▶ _THE REQUEST_:
Images should be left out, and everything else in the listing reproduced exactly.

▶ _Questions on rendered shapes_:
--------

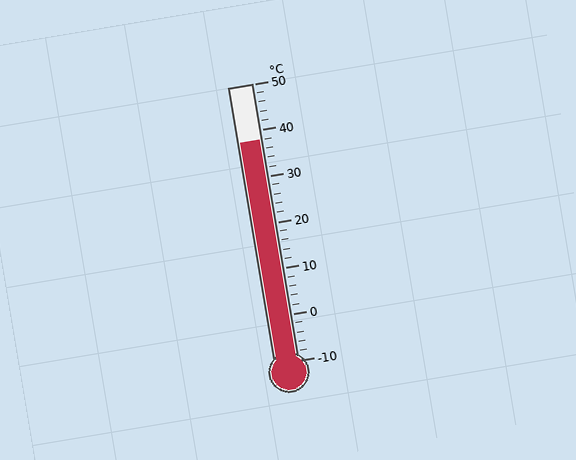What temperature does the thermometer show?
The thermometer shows approximately 38°C.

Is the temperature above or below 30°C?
The temperature is above 30°C.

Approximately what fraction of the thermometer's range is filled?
The thermometer is filled to approximately 80% of its range.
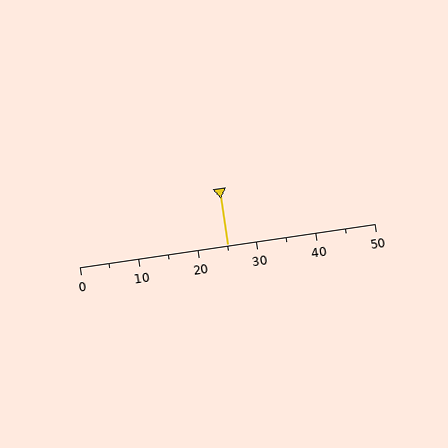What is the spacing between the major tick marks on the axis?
The major ticks are spaced 10 apart.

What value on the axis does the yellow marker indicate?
The marker indicates approximately 25.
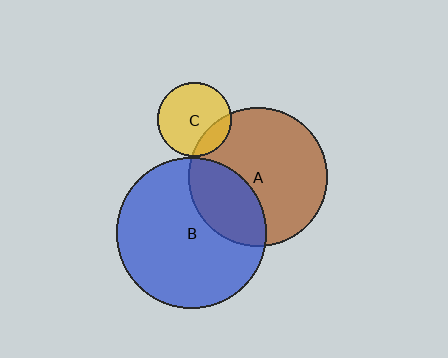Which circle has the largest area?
Circle B (blue).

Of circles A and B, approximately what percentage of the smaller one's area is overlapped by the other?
Approximately 30%.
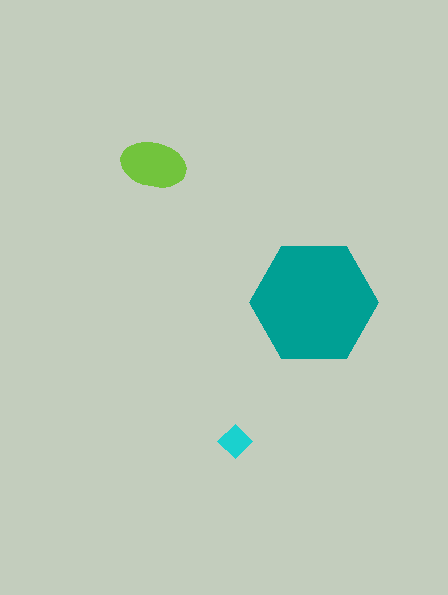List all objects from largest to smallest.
The teal hexagon, the lime ellipse, the cyan diamond.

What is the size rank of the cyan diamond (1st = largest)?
3rd.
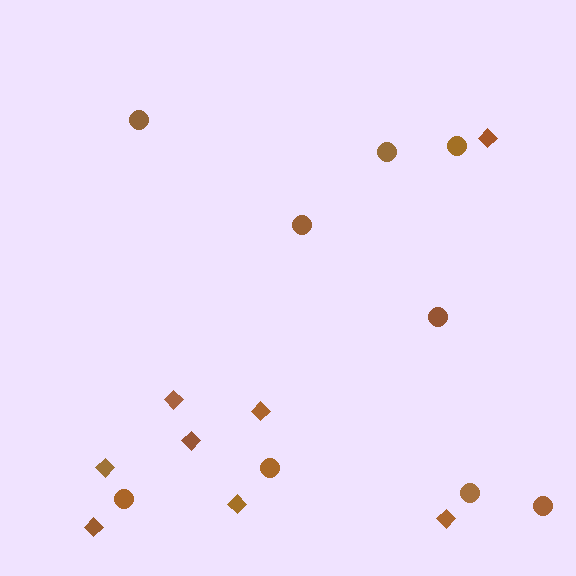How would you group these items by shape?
There are 2 groups: one group of diamonds (8) and one group of circles (9).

--------

▶ _SOLUTION_:
What temperature does the thermometer show?
The thermometer shows approximately 38°C.

Is the temperature above or below 30°C?
The temperature is above 30°C.

Approximately what fraction of the thermometer's range is filled?
The thermometer is filled to approximately 80% of its range.
What is the spacing between the major tick marks on the axis?
The major ticks are spaced 10 apart.

What value on the axis does the yellow marker indicate?
The marker indicates approximately 25.
Which circle has the largest area?
Circle B (blue).

Of circles A and B, approximately what percentage of the smaller one's area is overlapped by the other?
Approximately 30%.
List all objects from largest to smallest.
The teal hexagon, the lime ellipse, the cyan diamond.

What is the size rank of the cyan diamond (1st = largest)?
3rd.
How would you group these items by shape?
There are 2 groups: one group of diamonds (8) and one group of circles (9).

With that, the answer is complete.